Your goal:
Quote every line of the data below as it stands, omitting pictures.

Entries shown:

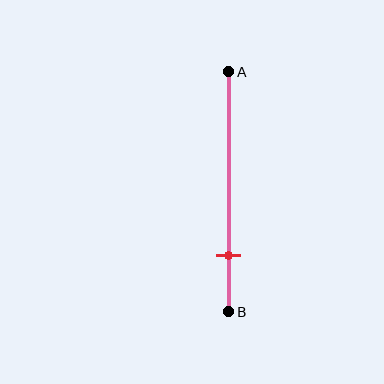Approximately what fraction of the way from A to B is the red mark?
The red mark is approximately 75% of the way from A to B.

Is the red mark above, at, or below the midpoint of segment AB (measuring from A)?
The red mark is below the midpoint of segment AB.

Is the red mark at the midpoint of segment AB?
No, the mark is at about 75% from A, not at the 50% midpoint.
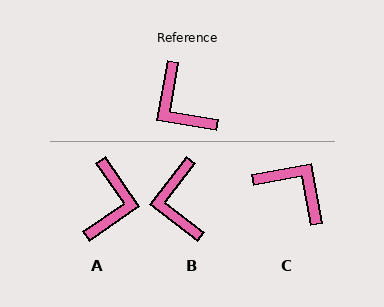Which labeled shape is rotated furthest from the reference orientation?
C, about 160 degrees away.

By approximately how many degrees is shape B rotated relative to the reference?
Approximately 28 degrees clockwise.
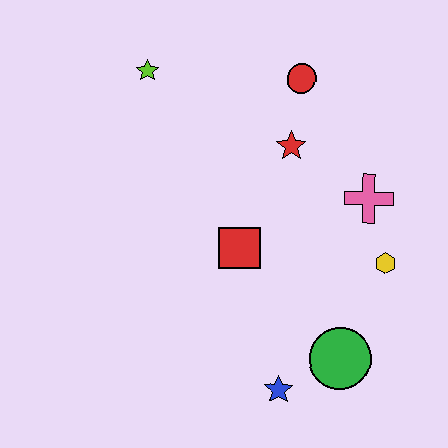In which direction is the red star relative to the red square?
The red star is above the red square.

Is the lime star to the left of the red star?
Yes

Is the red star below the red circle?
Yes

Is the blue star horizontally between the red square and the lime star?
No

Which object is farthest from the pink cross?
The lime star is farthest from the pink cross.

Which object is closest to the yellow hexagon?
The pink cross is closest to the yellow hexagon.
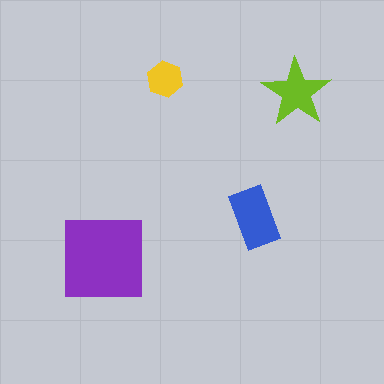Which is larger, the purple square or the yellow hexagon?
The purple square.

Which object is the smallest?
The yellow hexagon.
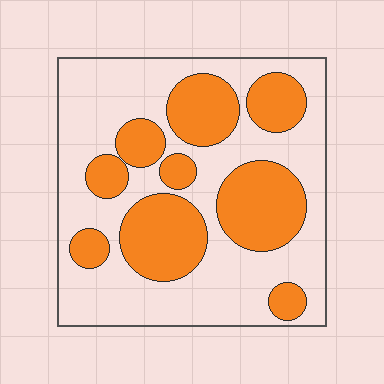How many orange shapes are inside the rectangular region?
9.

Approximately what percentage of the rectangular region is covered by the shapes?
Approximately 35%.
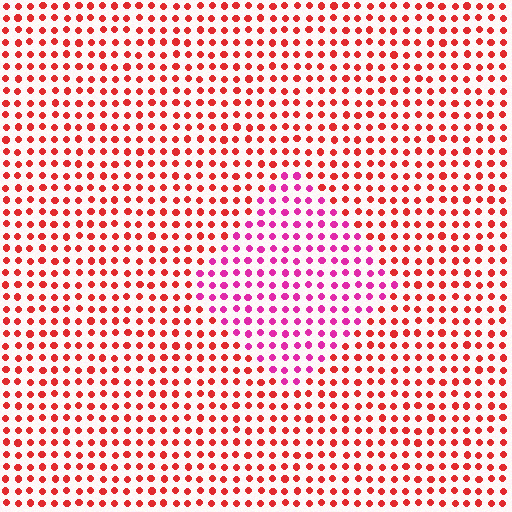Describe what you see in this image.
The image is filled with small red elements in a uniform arrangement. A diamond-shaped region is visible where the elements are tinted to a slightly different hue, forming a subtle color boundary.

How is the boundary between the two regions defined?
The boundary is defined purely by a slight shift in hue (about 41 degrees). Spacing, size, and orientation are identical on both sides.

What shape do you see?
I see a diamond.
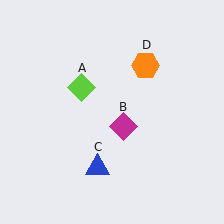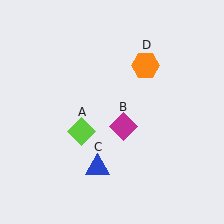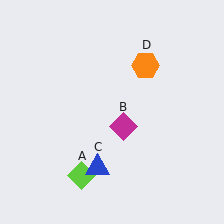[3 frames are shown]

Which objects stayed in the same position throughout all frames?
Magenta diamond (object B) and blue triangle (object C) and orange hexagon (object D) remained stationary.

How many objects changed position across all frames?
1 object changed position: lime diamond (object A).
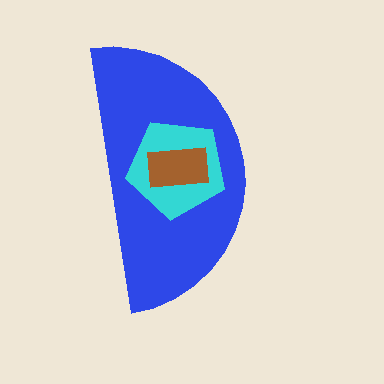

Complete output:
Approximately what fraction of the way from A to B is the red mark?
The red mark is approximately 75% of the way from A to B.

Is the red mark above, at, or below the midpoint of segment AB (measuring from A)?
The red mark is below the midpoint of segment AB.

Is the red mark at the midpoint of segment AB?
No, the mark is at about 75% from A, not at the 50% midpoint.
Which labeled shape is rotated furthest from the reference orientation?
C, about 160 degrees away.

By approximately how many degrees is shape B rotated relative to the reference?
Approximately 28 degrees clockwise.
In which direction is the red star relative to the red square?
The red star is above the red square.

Is the lime star to the left of the red star?
Yes

Is the red star below the red circle?
Yes

Is the blue star horizontally between the red square and the lime star?
No

Which object is farthest from the pink cross?
The lime star is farthest from the pink cross.

Which object is closest to the yellow hexagon?
The pink cross is closest to the yellow hexagon.
Which is larger, the purple square or the yellow hexagon?
The purple square.

Which object is the smallest?
The yellow hexagon.
How many orange shapes are inside the rectangular region?
9.

Approximately what percentage of the rectangular region is covered by the shapes?
Approximately 35%.
Describe what you see in this image.
The image is filled with small red elements in a uniform arrangement. A diamond-shaped region is visible where the elements are tinted to a slightly different hue, forming a subtle color boundary.

How is the boundary between the two regions defined?
The boundary is defined purely by a slight shift in hue (about 41 degrees). Spacing, size, and orientation are identical on both sides.

What shape do you see?
I see a diamond.
[3 frames are shown]

Which objects stayed in the same position throughout all frames?
Magenta diamond (object B) and blue triangle (object C) and orange hexagon (object D) remained stationary.

How many objects changed position across all frames?
1 object changed position: lime diamond (object A).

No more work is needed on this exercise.